Work to complete →
Your output must consist solely of the lines from the "What small shapes is it made of?" line through the "Which diamond is the largest?" line, exactly as written, without images.

Records shown →
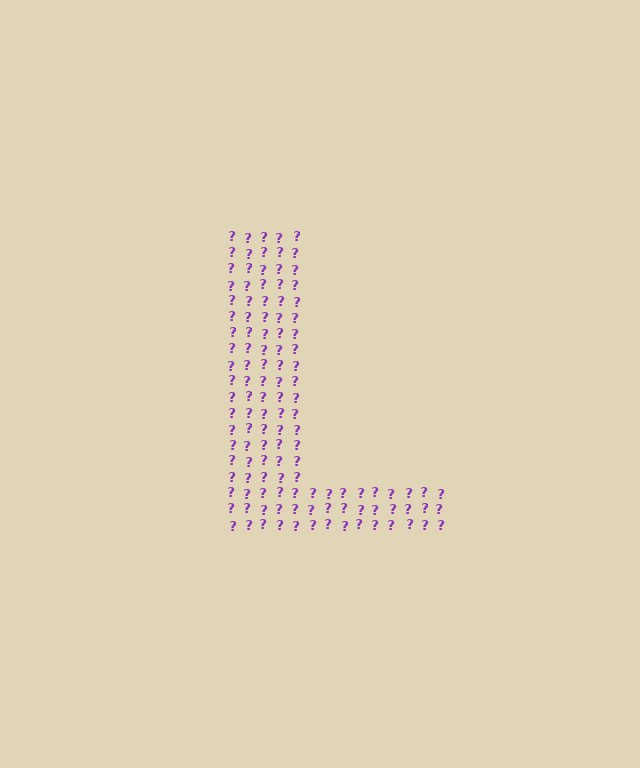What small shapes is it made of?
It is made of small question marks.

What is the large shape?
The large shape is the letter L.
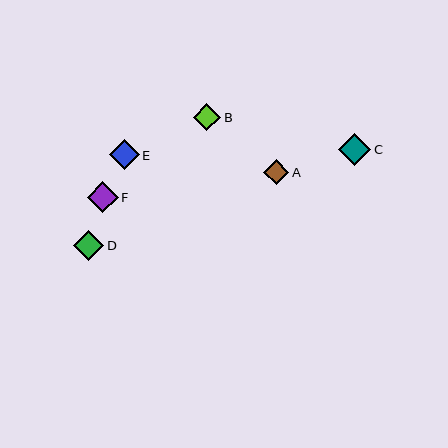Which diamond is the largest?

--

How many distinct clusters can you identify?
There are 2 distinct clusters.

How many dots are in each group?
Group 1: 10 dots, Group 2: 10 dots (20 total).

Output for this exercise →
What small shapes is it made of?
It is made of small question marks.

What is the large shape?
The large shape is the letter L.
Which diamond is the largest?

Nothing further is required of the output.